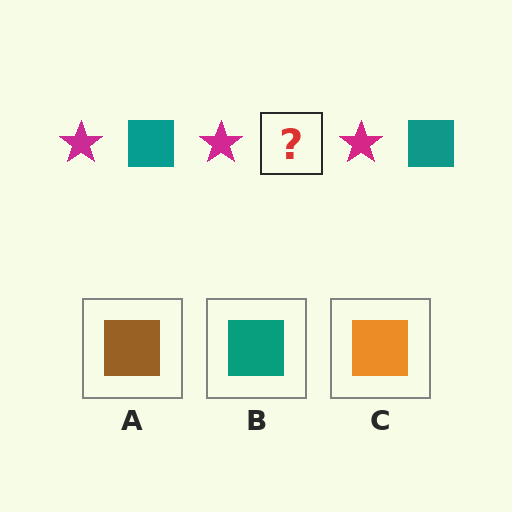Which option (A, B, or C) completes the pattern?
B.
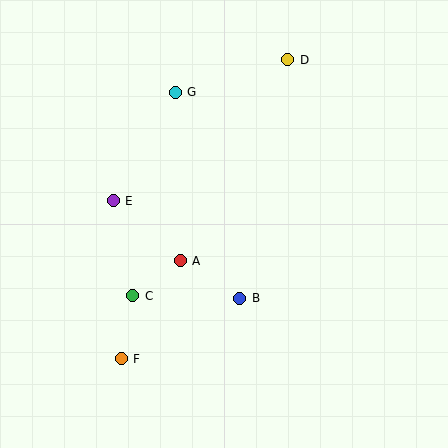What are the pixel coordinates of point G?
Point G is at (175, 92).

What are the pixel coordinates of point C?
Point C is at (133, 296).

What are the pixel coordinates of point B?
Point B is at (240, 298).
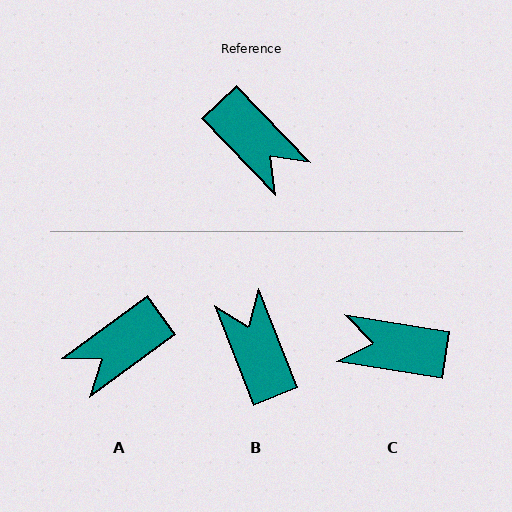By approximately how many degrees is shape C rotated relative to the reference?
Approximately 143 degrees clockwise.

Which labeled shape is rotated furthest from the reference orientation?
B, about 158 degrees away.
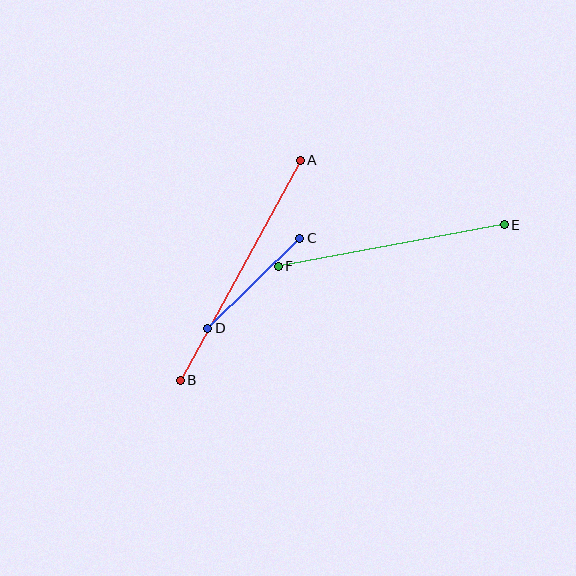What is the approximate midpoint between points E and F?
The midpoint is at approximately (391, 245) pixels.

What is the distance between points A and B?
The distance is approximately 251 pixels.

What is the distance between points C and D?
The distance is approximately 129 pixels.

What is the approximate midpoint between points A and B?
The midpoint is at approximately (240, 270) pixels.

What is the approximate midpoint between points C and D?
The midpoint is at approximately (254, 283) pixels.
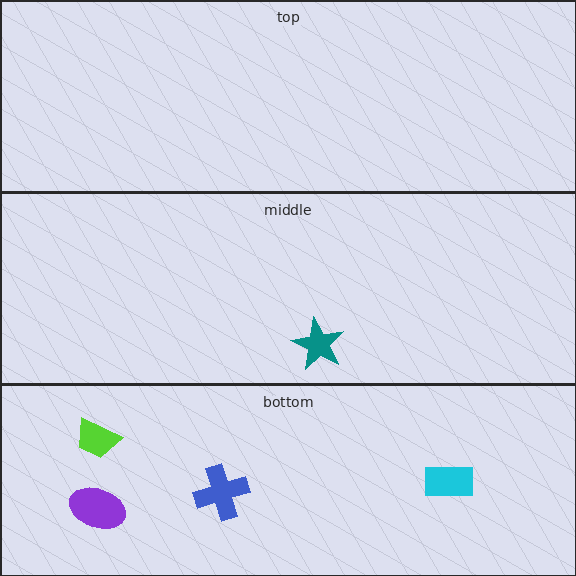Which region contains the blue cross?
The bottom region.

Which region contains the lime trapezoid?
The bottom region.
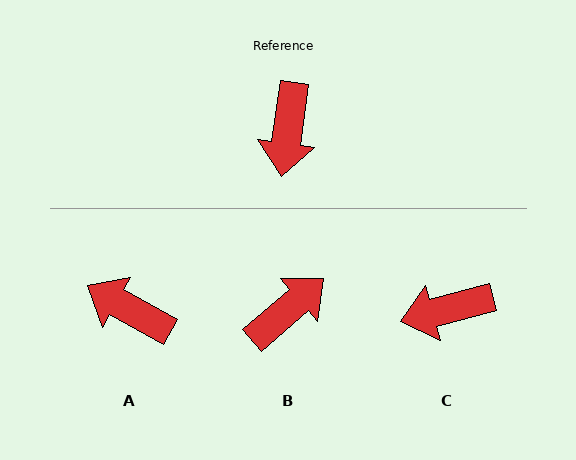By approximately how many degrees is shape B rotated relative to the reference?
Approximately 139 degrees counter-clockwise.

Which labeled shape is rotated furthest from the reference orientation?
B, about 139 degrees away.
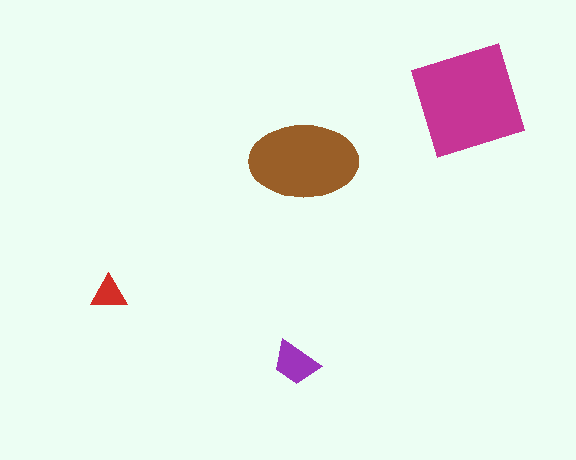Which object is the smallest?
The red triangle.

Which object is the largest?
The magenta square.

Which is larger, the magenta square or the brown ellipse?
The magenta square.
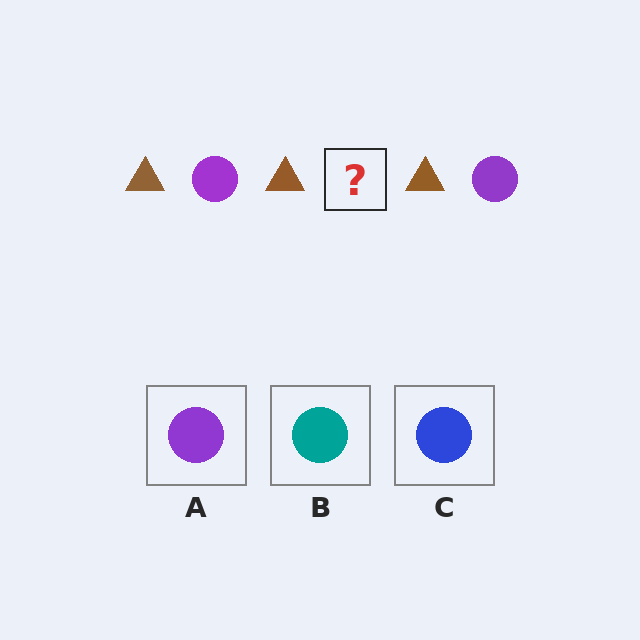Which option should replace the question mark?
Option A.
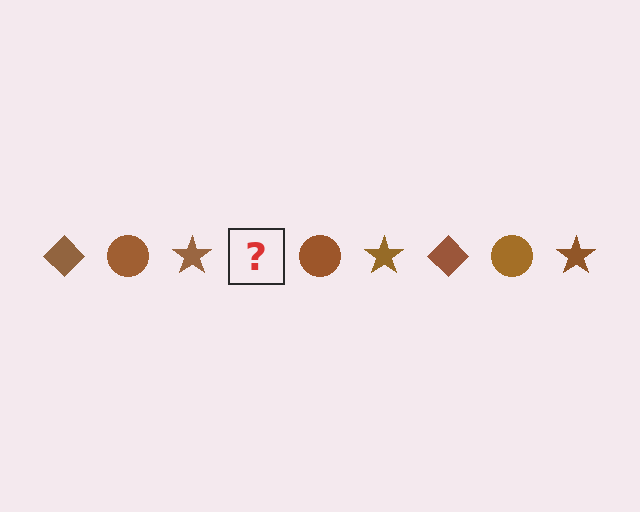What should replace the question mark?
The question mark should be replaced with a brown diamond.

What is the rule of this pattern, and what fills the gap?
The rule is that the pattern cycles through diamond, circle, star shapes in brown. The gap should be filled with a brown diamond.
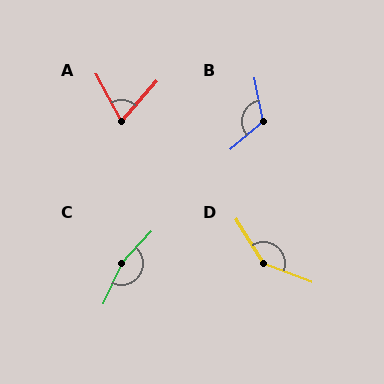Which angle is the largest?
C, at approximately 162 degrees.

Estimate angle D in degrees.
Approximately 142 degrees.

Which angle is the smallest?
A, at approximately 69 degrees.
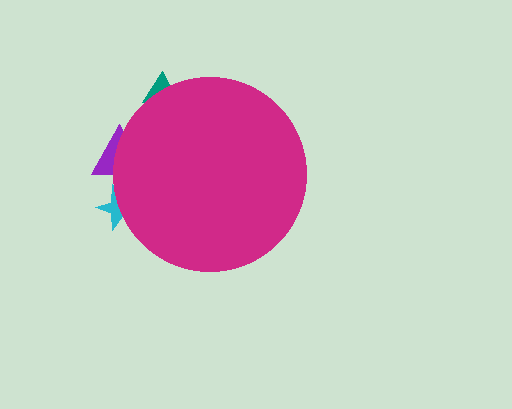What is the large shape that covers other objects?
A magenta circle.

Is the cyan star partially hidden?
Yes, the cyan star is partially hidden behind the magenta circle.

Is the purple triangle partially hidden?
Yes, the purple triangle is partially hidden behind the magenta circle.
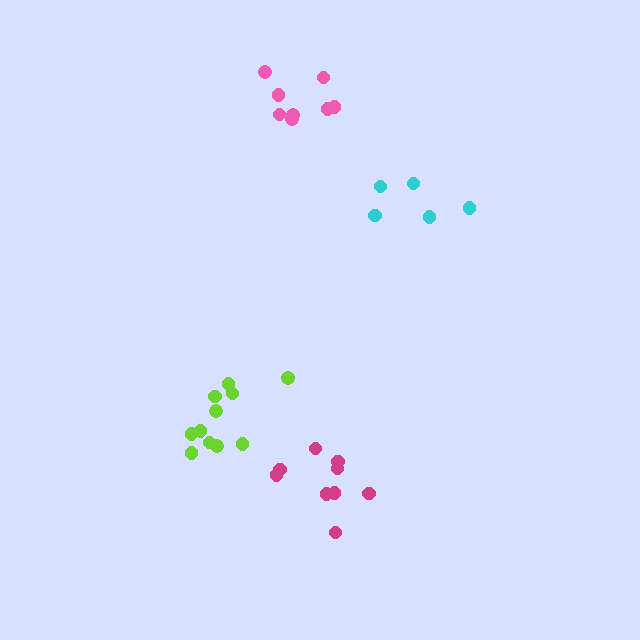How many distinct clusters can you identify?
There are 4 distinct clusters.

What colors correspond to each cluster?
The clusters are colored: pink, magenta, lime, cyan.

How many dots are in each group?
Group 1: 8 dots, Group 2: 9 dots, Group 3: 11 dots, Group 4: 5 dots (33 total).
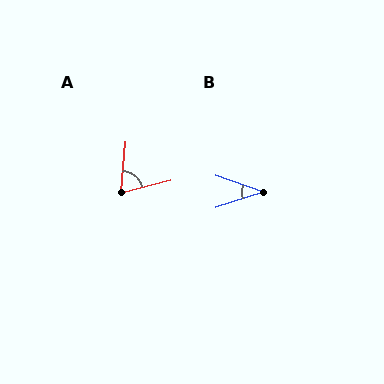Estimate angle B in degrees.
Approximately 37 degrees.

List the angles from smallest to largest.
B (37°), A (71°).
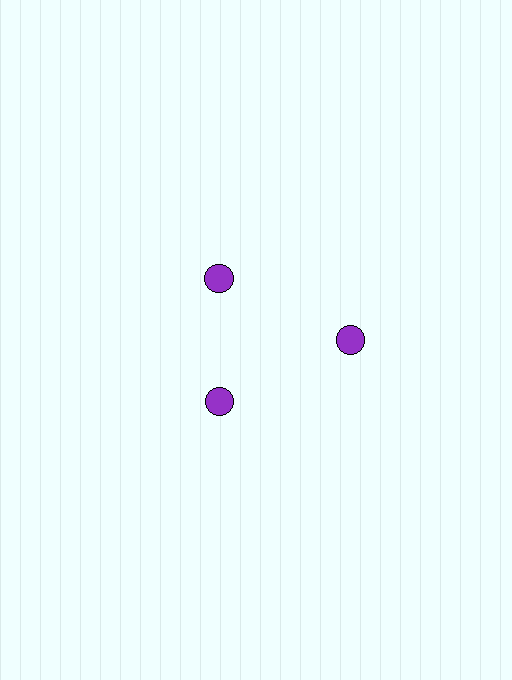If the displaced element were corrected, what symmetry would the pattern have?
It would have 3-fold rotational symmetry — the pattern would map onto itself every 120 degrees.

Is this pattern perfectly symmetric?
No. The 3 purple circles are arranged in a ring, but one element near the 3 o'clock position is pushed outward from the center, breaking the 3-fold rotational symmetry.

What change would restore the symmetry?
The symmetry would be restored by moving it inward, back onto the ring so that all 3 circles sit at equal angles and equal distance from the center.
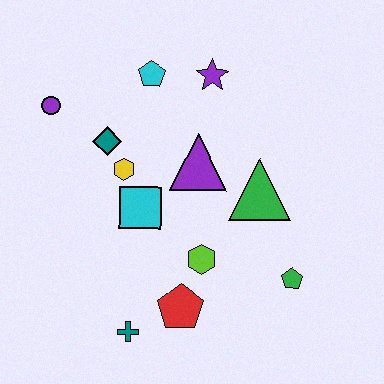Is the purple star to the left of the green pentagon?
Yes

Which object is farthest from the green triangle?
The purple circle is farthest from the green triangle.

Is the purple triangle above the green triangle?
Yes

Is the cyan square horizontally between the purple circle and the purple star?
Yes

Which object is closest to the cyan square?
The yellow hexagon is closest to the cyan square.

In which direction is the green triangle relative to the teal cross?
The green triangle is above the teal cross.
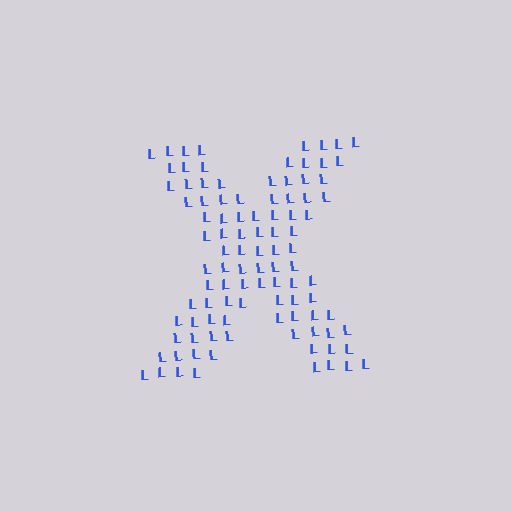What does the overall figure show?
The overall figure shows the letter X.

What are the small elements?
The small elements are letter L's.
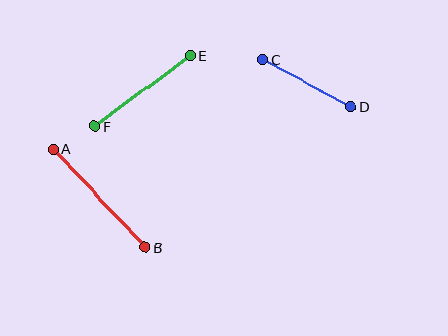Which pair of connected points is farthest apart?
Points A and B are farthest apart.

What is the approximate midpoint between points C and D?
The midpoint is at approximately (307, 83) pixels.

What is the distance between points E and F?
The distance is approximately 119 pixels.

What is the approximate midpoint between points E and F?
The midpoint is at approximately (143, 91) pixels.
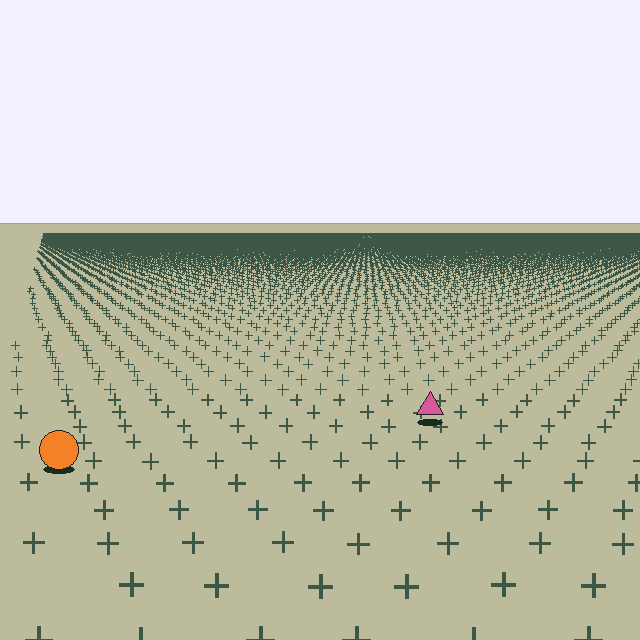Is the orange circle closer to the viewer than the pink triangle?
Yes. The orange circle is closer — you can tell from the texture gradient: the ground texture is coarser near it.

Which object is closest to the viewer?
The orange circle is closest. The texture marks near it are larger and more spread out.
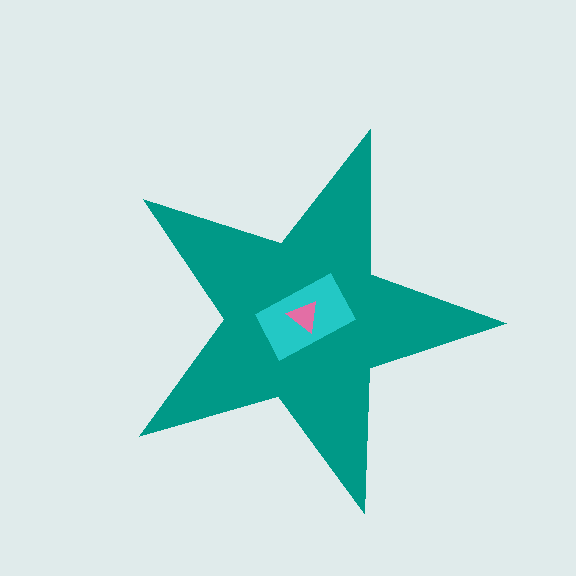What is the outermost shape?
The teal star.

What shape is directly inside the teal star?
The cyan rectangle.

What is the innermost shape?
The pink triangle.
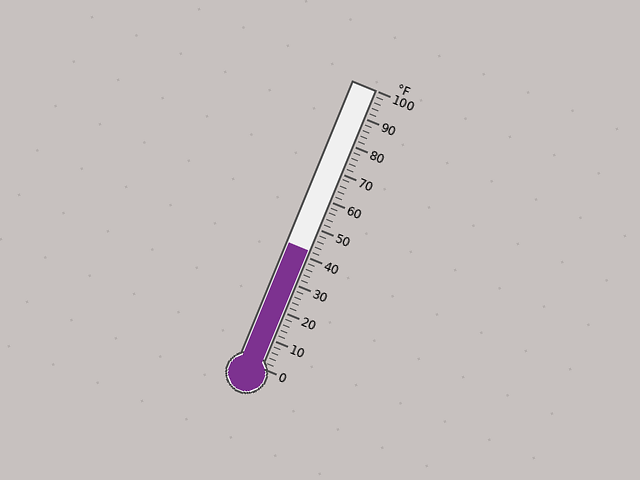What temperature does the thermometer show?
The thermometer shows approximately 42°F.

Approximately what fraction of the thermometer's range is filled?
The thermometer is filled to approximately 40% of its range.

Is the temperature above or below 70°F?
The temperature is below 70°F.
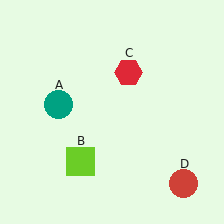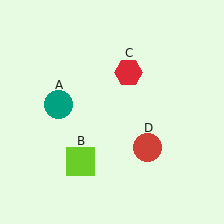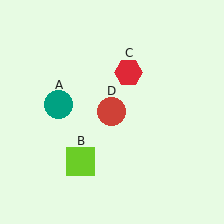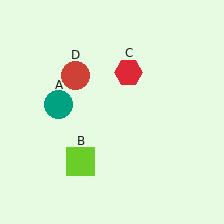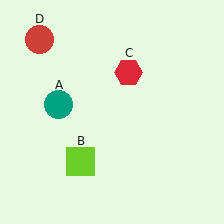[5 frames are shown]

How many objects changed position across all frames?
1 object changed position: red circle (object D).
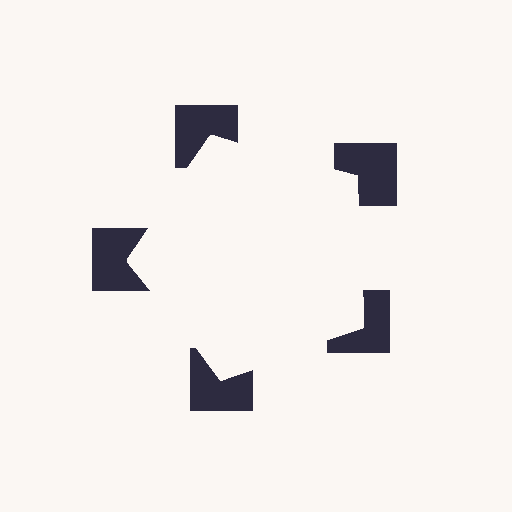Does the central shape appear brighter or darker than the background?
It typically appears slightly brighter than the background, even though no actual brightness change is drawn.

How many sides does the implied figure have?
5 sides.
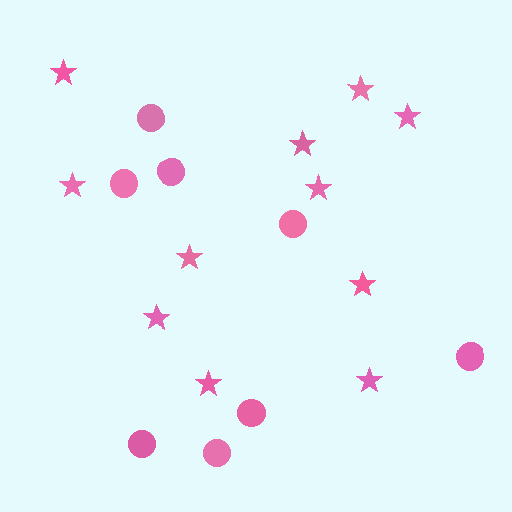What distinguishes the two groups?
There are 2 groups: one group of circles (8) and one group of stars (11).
----
**Aim of the exercise**
Output all the records, word for word, with no pictures in the copy.

**The output**
Which option (A, B, or C) completes the pattern?
B.
What are the pixel coordinates of point G?
Point G is at (175, 92).

What are the pixel coordinates of point C?
Point C is at (133, 296).

What are the pixel coordinates of point B?
Point B is at (240, 298).
By approximately how many degrees is shape C rotated relative to the reference?
Approximately 143 degrees clockwise.

Which labeled shape is rotated furthest from the reference orientation?
B, about 158 degrees away.
What is the approximate midpoint between points E and F?
The midpoint is at approximately (391, 245) pixels.

What is the distance between points A and B?
The distance is approximately 251 pixels.

What is the distance between points C and D?
The distance is approximately 129 pixels.

What is the approximate midpoint between points A and B?
The midpoint is at approximately (240, 270) pixels.

What is the approximate midpoint between points C and D?
The midpoint is at approximately (254, 283) pixels.
Which region contains the blue cross?
The bottom region.

Which region contains the lime trapezoid?
The bottom region.
By approximately how many degrees is shape B rotated relative to the reference?
Approximately 139 degrees counter-clockwise.

Which labeled shape is rotated furthest from the reference orientation?
B, about 139 degrees away.
Which object is the smallest?
The red triangle.

Which object is the largest?
The magenta square.

Which is larger, the magenta square or the brown ellipse?
The magenta square.
Which option should replace the question mark?
Option A.
What should replace the question mark?
The question mark should be replaced with a brown diamond.

What is the rule of this pattern, and what fills the gap?
The rule is that the pattern cycles through diamond, circle, star shapes in brown. The gap should be filled with a brown diamond.
Which angle is the largest?
C, at approximately 162 degrees.

Estimate angle D in degrees.
Approximately 142 degrees.

Which angle is the smallest?
A, at approximately 69 degrees.
What is the large shape that covers other objects?
A magenta circle.

Is the cyan star partially hidden?
Yes, the cyan star is partially hidden behind the magenta circle.

Is the purple triangle partially hidden?
Yes, the purple triangle is partially hidden behind the magenta circle.
How many distinct clusters can you identify?
There are 4 distinct clusters.

What colors correspond to each cluster?
The clusters are colored: pink, magenta, lime, cyan.

How many dots are in each group?
Group 1: 8 dots, Group 2: 9 dots, Group 3: 11 dots, Group 4: 5 dots (33 total).
Estimate angle B in degrees.
Approximately 37 degrees.

List the angles from smallest to largest.
B (37°), A (71°).
If the displaced element were corrected, what symmetry would the pattern have?
It would have 3-fold rotational symmetry — the pattern would map onto itself every 120 degrees.

Is this pattern perfectly symmetric?
No. The 3 purple circles are arranged in a ring, but one element near the 3 o'clock position is pushed outward from the center, breaking the 3-fold rotational symmetry.

What change would restore the symmetry?
The symmetry would be restored by moving it inward, back onto the ring so that all 3 circles sit at equal angles and equal distance from the center.
Is the purple star to the left of the green pentagon?
Yes

Which object is farthest from the green triangle?
The purple circle is farthest from the green triangle.

Is the purple triangle above the green triangle?
Yes

Is the cyan square horizontally between the purple circle and the purple star?
Yes

Which object is closest to the cyan square?
The yellow hexagon is closest to the cyan square.

In which direction is the green triangle relative to the teal cross?
The green triangle is above the teal cross.
What does the overall figure show?
The overall figure shows the letter X.

What are the small elements?
The small elements are letter L's.
Which pair of connected points is farthest apart?
Points A and B are farthest apart.

What is the approximate midpoint between points C and D?
The midpoint is at approximately (307, 83) pixels.

What is the distance between points E and F?
The distance is approximately 119 pixels.

What is the approximate midpoint between points E and F?
The midpoint is at approximately (143, 91) pixels.
Is the orange circle closer to the viewer than the pink triangle?
Yes. The orange circle is closer — you can tell from the texture gradient: the ground texture is coarser near it.

Which object is closest to the viewer?
The orange circle is closest. The texture marks near it are larger and more spread out.
What is the outermost shape?
The teal star.

What shape is directly inside the teal star?
The cyan rectangle.

What is the innermost shape?
The pink triangle.
What temperature does the thermometer show?
The thermometer shows approximately 42°F.

Approximately what fraction of the thermometer's range is filled?
The thermometer is filled to approximately 40% of its range.

Is the temperature above or below 70°F?
The temperature is below 70°F.
[5 frames are shown]

How many objects changed position across all frames?
1 object changed position: red circle (object D).
Does the central shape appear brighter or darker than the background?
It typically appears slightly brighter than the background, even though no actual brightness change is drawn.

How many sides does the implied figure have?
5 sides.
What distinguishes the two groups?
There are 2 groups: one group of circles (8) and one group of stars (11).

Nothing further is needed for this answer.